→ **Do this**
Make an exact copy of all the material below, apart from the pictures.

--- Start of Records provided ---

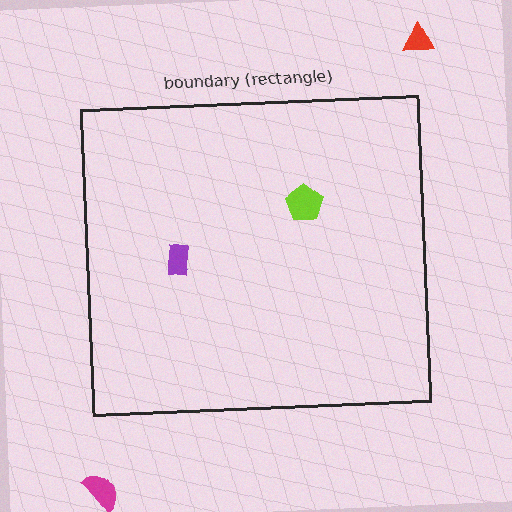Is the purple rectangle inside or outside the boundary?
Inside.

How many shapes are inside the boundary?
2 inside, 2 outside.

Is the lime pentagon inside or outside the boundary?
Inside.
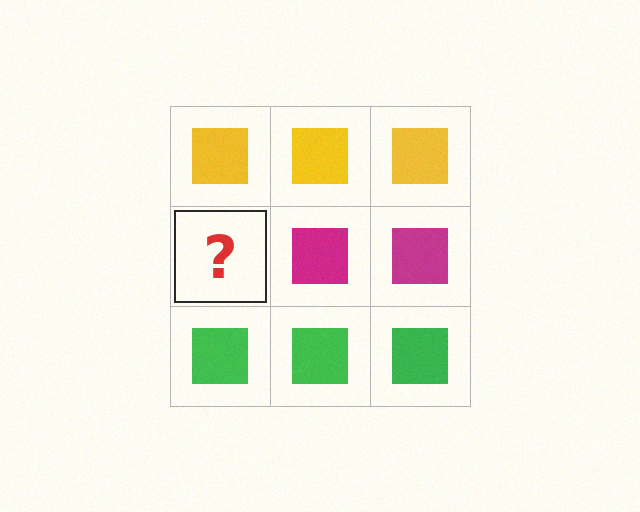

--- End of Records provided ---

→ **Answer to the exercise**
Is the purple rectangle inside or outside the boundary?
Inside.

How many shapes are inside the boundary?
2 inside, 2 outside.

Is the lime pentagon inside or outside the boundary?
Inside.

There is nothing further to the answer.